| REQUIREMENTS |
Gather the lines below that include the string "shown", copying each in full.

| GIVEN ENTRIES |
________________________
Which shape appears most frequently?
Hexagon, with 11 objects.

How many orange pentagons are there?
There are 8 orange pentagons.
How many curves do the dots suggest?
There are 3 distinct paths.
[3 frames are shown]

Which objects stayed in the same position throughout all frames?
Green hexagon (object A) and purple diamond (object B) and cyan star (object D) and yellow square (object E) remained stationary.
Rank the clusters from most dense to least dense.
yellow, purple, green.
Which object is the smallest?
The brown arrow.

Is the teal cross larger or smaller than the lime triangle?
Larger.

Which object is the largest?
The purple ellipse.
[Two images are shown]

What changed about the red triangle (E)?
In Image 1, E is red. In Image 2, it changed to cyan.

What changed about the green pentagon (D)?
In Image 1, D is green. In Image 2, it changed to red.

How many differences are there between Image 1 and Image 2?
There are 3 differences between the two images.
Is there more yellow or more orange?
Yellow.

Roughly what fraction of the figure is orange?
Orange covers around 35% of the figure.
________________________
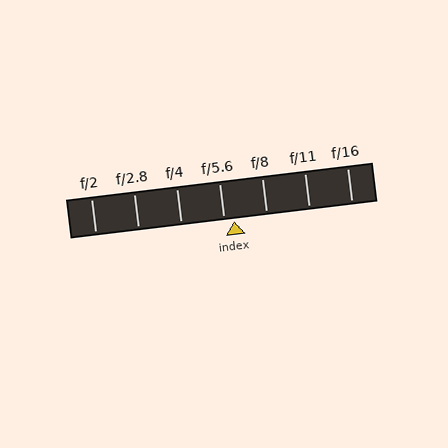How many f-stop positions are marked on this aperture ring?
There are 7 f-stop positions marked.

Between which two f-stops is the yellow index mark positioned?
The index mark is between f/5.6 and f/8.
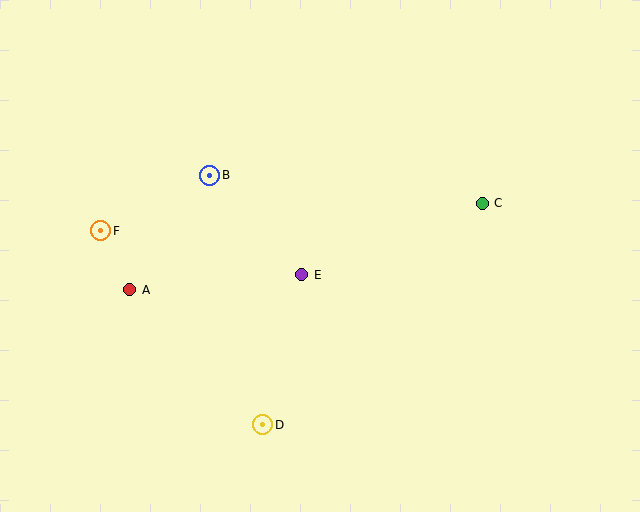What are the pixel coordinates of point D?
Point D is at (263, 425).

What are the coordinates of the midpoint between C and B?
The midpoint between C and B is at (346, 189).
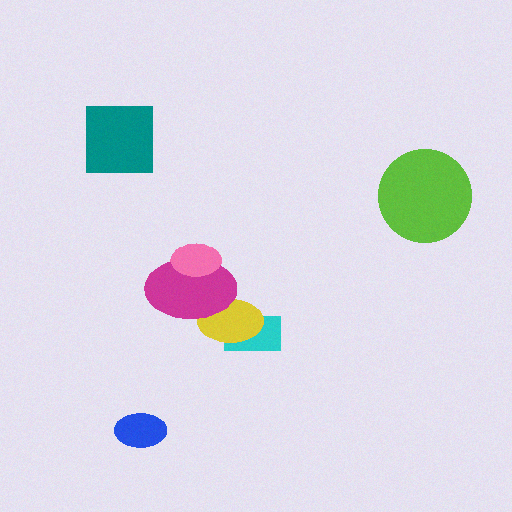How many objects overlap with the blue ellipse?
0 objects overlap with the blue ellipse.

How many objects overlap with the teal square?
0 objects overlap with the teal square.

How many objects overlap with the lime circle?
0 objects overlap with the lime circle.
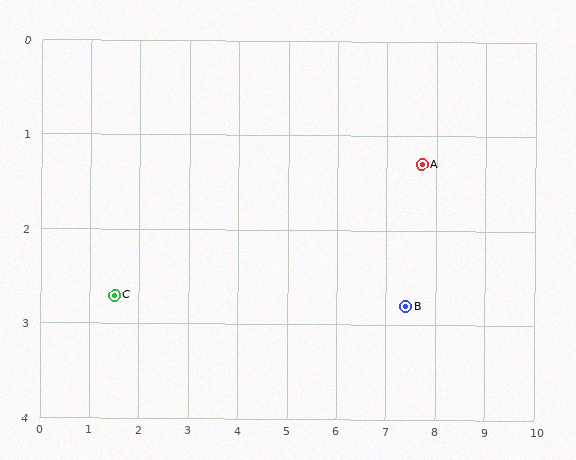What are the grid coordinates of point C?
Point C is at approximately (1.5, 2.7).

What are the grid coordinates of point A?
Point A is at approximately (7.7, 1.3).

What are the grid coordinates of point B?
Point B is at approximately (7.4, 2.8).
________________________
| THE COMPLETED TASK |
[3 frames are shown]
[Two images are shown]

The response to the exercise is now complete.